Make an exact copy of all the entries, with the pictures left out.

Data provided >>
* Begin *

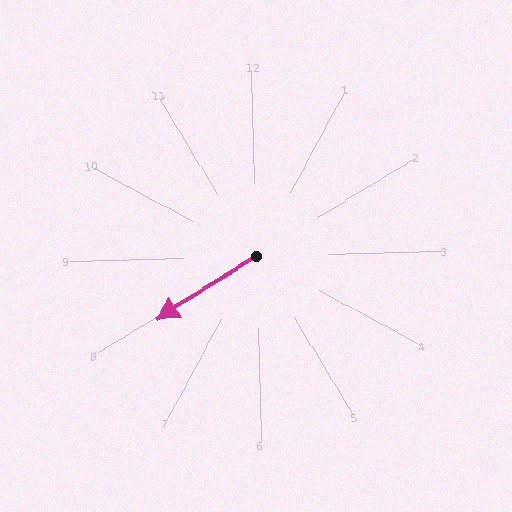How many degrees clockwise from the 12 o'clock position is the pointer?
Approximately 239 degrees.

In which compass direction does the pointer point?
Southwest.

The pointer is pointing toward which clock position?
Roughly 8 o'clock.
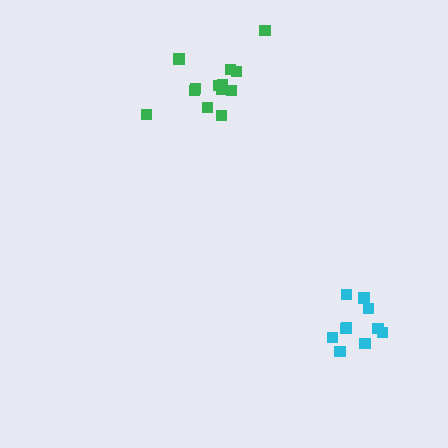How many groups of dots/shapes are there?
There are 2 groups.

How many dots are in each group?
Group 1: 10 dots, Group 2: 14 dots (24 total).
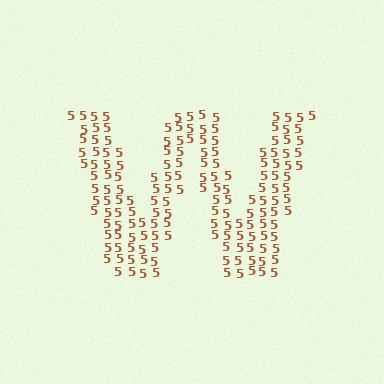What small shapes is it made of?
It is made of small digit 5's.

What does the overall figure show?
The overall figure shows the letter W.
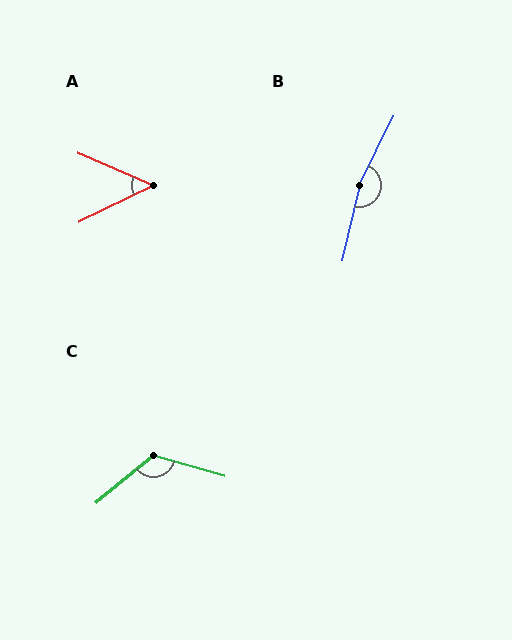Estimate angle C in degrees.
Approximately 124 degrees.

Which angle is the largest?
B, at approximately 167 degrees.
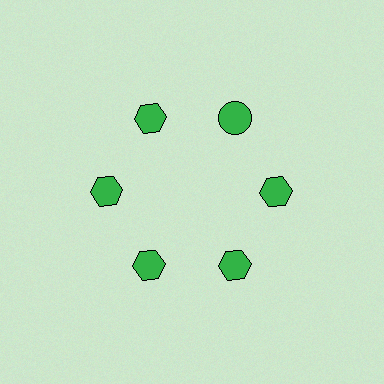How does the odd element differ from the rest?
It has a different shape: circle instead of hexagon.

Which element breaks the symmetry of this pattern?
The green circle at roughly the 1 o'clock position breaks the symmetry. All other shapes are green hexagons.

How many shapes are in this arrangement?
There are 6 shapes arranged in a ring pattern.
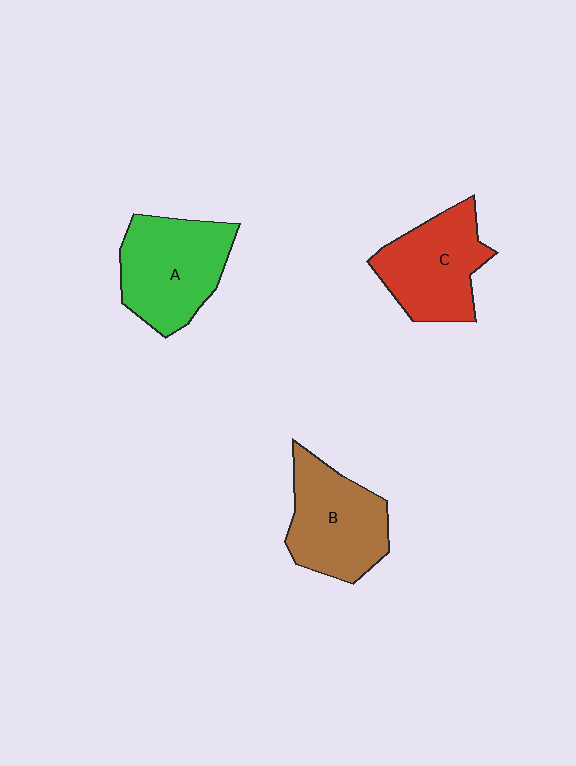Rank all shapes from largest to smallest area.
From largest to smallest: A (green), B (brown), C (red).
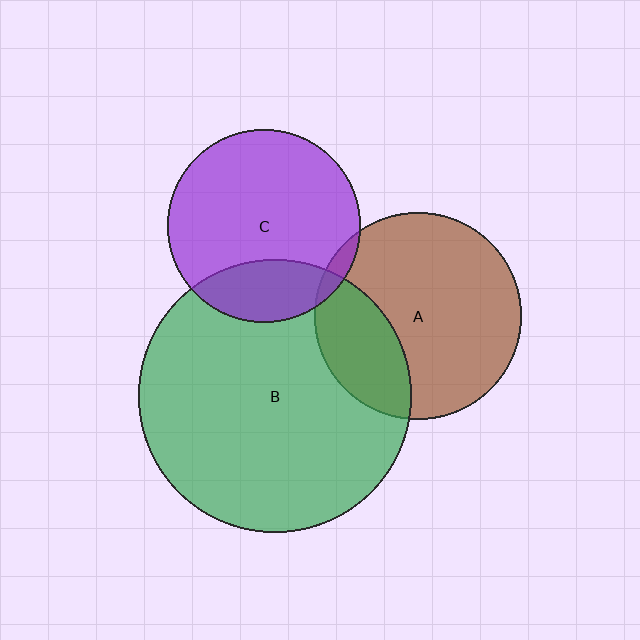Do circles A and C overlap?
Yes.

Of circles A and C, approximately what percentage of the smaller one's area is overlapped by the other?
Approximately 5%.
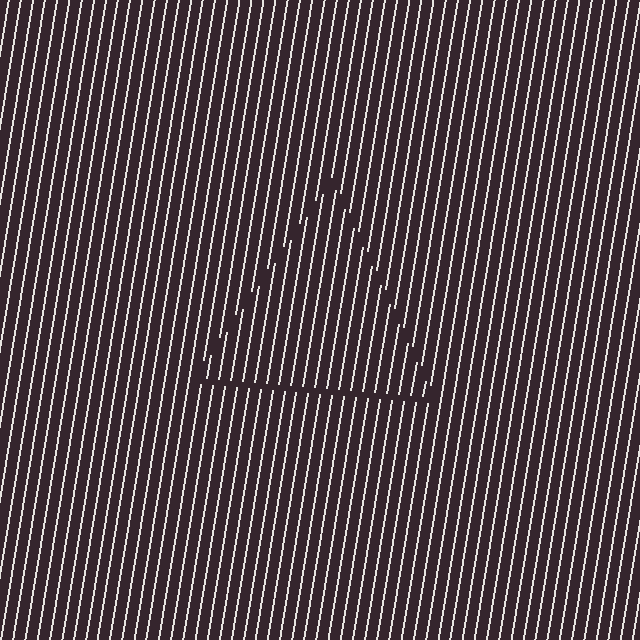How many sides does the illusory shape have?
3 sides — the line-ends trace a triangle.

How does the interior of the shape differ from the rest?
The interior of the shape contains the same grating, shifted by half a period — the contour is defined by the phase discontinuity where line-ends from the inner and outer gratings abut.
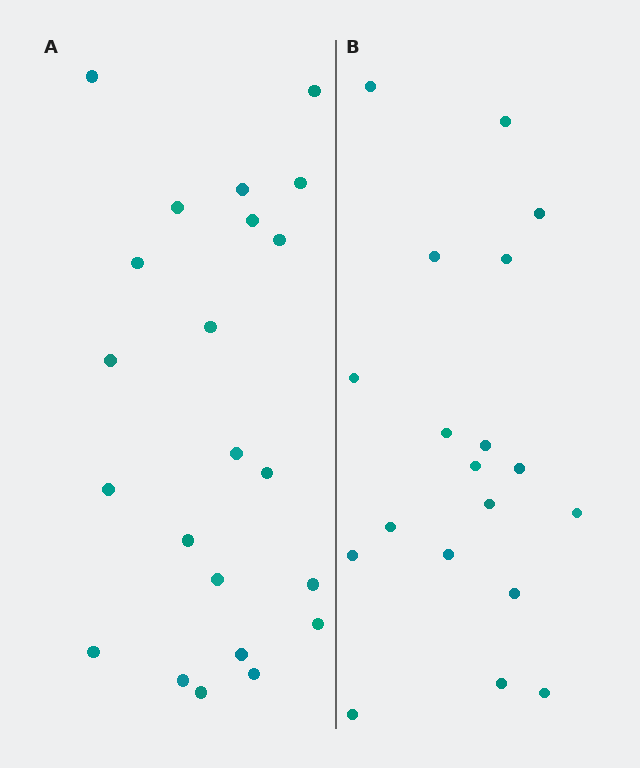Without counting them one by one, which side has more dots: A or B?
Region A (the left region) has more dots.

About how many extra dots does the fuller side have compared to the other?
Region A has just a few more — roughly 2 or 3 more dots than region B.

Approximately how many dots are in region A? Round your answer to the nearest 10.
About 20 dots. (The exact count is 22, which rounds to 20.)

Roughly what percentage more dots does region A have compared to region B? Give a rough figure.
About 15% more.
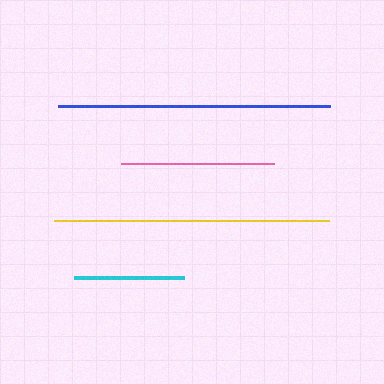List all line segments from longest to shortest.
From longest to shortest: yellow and blue (about equal), pink, cyan.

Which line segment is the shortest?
The cyan line is the shortest at approximately 110 pixels.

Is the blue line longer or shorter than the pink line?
The blue line is longer than the pink line.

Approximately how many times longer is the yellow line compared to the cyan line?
The yellow line is approximately 2.5 times the length of the cyan line.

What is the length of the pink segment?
The pink segment is approximately 153 pixels long.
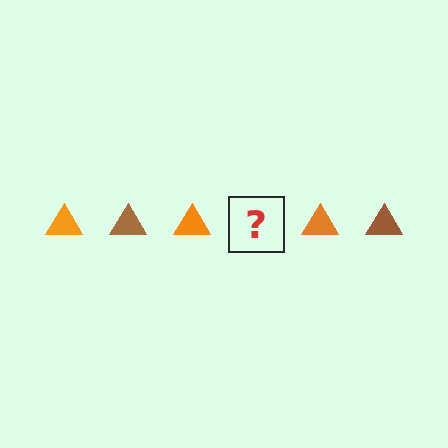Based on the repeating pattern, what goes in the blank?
The blank should be a brown triangle.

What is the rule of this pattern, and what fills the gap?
The rule is that the pattern cycles through orange, brown triangles. The gap should be filled with a brown triangle.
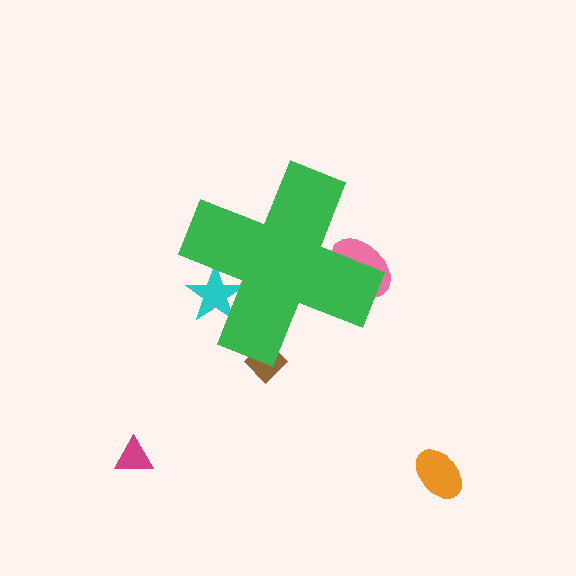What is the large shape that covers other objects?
A green cross.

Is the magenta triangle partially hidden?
No, the magenta triangle is fully visible.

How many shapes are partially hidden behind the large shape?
3 shapes are partially hidden.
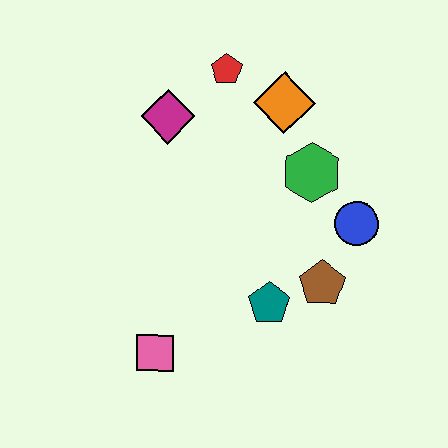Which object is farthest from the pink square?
The red pentagon is farthest from the pink square.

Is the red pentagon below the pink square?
No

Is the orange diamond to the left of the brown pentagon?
Yes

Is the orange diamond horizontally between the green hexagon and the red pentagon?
Yes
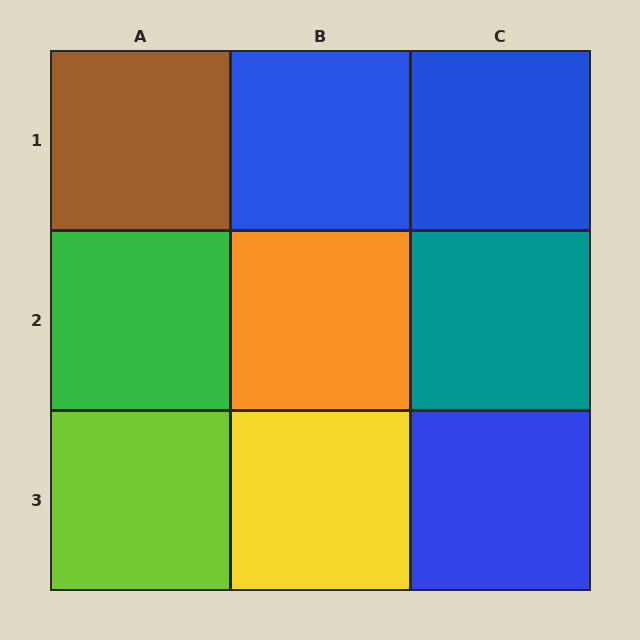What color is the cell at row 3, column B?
Yellow.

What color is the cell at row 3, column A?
Lime.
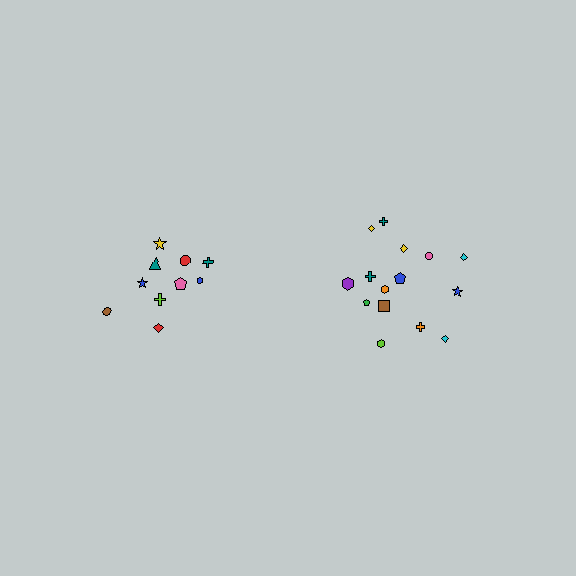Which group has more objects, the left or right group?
The right group.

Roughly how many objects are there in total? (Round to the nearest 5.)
Roughly 25 objects in total.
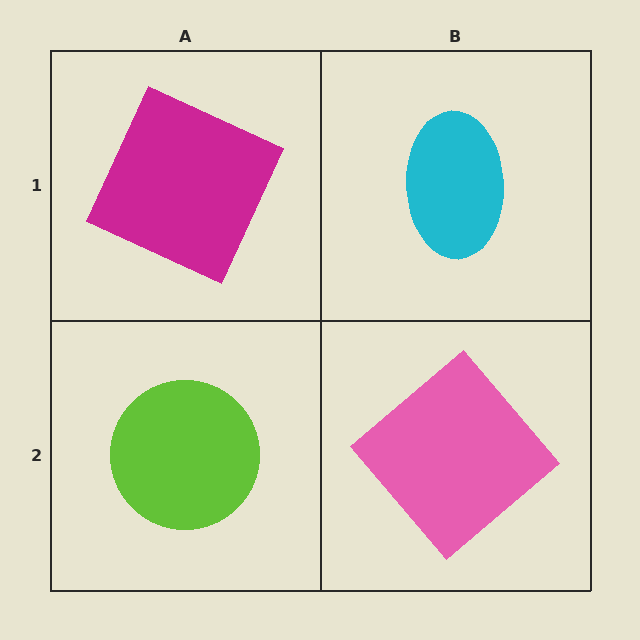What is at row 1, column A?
A magenta square.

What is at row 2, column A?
A lime circle.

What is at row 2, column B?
A pink diamond.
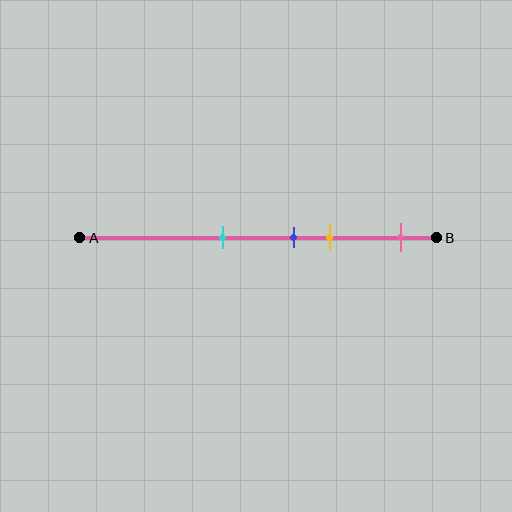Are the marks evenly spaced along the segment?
No, the marks are not evenly spaced.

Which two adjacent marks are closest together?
The blue and yellow marks are the closest adjacent pair.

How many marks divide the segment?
There are 4 marks dividing the segment.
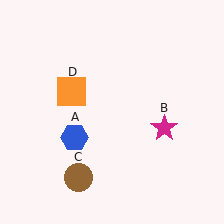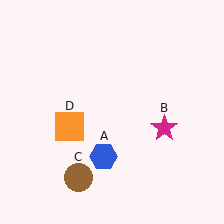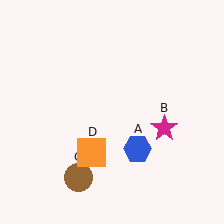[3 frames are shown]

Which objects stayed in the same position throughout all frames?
Magenta star (object B) and brown circle (object C) remained stationary.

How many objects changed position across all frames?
2 objects changed position: blue hexagon (object A), orange square (object D).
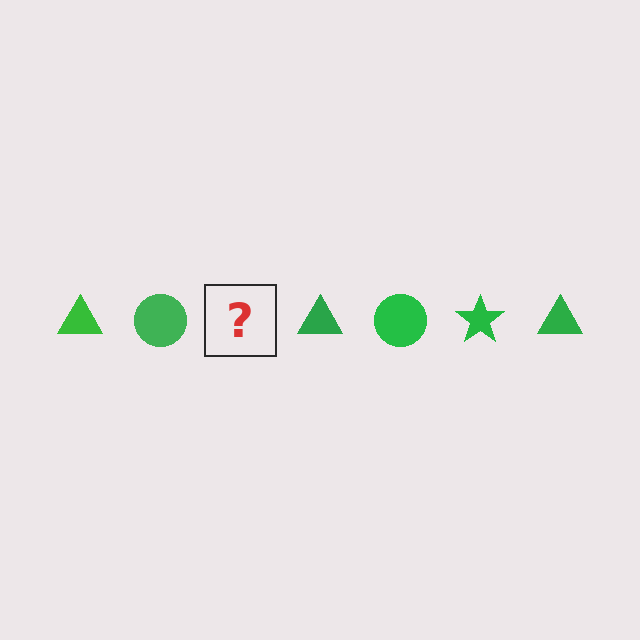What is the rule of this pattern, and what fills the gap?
The rule is that the pattern cycles through triangle, circle, star shapes in green. The gap should be filled with a green star.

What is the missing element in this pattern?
The missing element is a green star.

* End *

Result of the exercise >>
How many degrees clockwise from the 12 o'clock position is the pointer?
Approximately 239 degrees.

In which compass direction does the pointer point?
Southwest.

The pointer is pointing toward which clock position?
Roughly 8 o'clock.
How many groups of dots/shapes are there?
There are 2 groups.

How many dots are in each group?
Group 1: 10 dots, Group 2: 14 dots (24 total).
What small shapes is it made of?
It is made of small digit 5's.

What does the overall figure show?
The overall figure shows the letter W.
Estimate angle C in degrees.
Approximately 124 degrees.

Which angle is the largest?
B, at approximately 167 degrees.
How does the odd element differ from the rest?
It has a different shape: circle instead of hexagon.

Which element breaks the symmetry of this pattern?
The green circle at roughly the 1 o'clock position breaks the symmetry. All other shapes are green hexagons.

How many shapes are in this arrangement?
There are 6 shapes arranged in a ring pattern.
Rank all shapes from largest to smallest area.
From largest to smallest: A (green), B (brown), C (red).
Do circles A and C overlap?
Yes.

Of circles A and C, approximately what percentage of the smaller one's area is overlapped by the other?
Approximately 5%.
How many sides does the illusory shape have?
3 sides — the line-ends trace a triangle.

How does the interior of the shape differ from the rest?
The interior of the shape contains the same grating, shifted by half a period — the contour is defined by the phase discontinuity where line-ends from the inner and outer gratings abut.
Without counting them one by one, which side has more dots: A or B?
Region A (the left region) has more dots.

About how many extra dots does the fuller side have compared to the other?
Region A has just a few more — roughly 2 or 3 more dots than region B.

Approximately how many dots are in region A? Round your answer to the nearest 10.
About 20 dots. (The exact count is 22, which rounds to 20.)

Roughly what percentage more dots does region A have compared to region B? Give a rough figure.
About 15% more.
List all line segments from longest to shortest.
From longest to shortest: yellow and blue (about equal), pink, cyan.

Which line segment is the shortest?
The cyan line is the shortest at approximately 110 pixels.

Is the blue line longer or shorter than the pink line?
The blue line is longer than the pink line.

Approximately how many times longer is the yellow line compared to the cyan line?
The yellow line is approximately 2.5 times the length of the cyan line.

What is the length of the pink segment?
The pink segment is approximately 153 pixels long.
Based on the repeating pattern, what goes in the blank?
The blank should be a brown triangle.

What is the rule of this pattern, and what fills the gap?
The rule is that the pattern cycles through orange, brown triangles. The gap should be filled with a brown triangle.
What is the large shape that covers other objects?
A green cross.

Is the magenta triangle partially hidden?
No, the magenta triangle is fully visible.

How many shapes are partially hidden behind the large shape?
3 shapes are partially hidden.
Which object is farthest from the pink square?
The red pentagon is farthest from the pink square.

Is the red pentagon below the pink square?
No

Is the orange diamond to the left of the brown pentagon?
Yes

Is the orange diamond horizontally between the green hexagon and the red pentagon?
Yes
What color is the cell at row 3, column B?
Yellow.

What color is the cell at row 3, column A?
Lime.
Which group has more objects, the left or right group?
The right group.

Roughly how many objects are there in total? (Round to the nearest 5.)
Roughly 25 objects in total.
What is at row 1, column A?
A magenta square.

What is at row 2, column A?
A lime circle.

What is at row 2, column B?
A pink diamond.
Are the marks evenly spaced along the segment?
No, the marks are not evenly spaced.

Which two adjacent marks are closest together?
The blue and yellow marks are the closest adjacent pair.

How many marks divide the segment?
There are 4 marks dividing the segment.
[3 frames are shown]

Which objects stayed in the same position throughout all frames?
Magenta star (object B) and brown circle (object C) remained stationary.

How many objects changed position across all frames?
2 objects changed position: blue hexagon (object A), orange square (object D).
What is the rule of this pattern, and what fills the gap?
The rule is that the pattern cycles through triangle, circle, star shapes in green. The gap should be filled with a green star.

What is the missing element in this pattern?
The missing element is a green star.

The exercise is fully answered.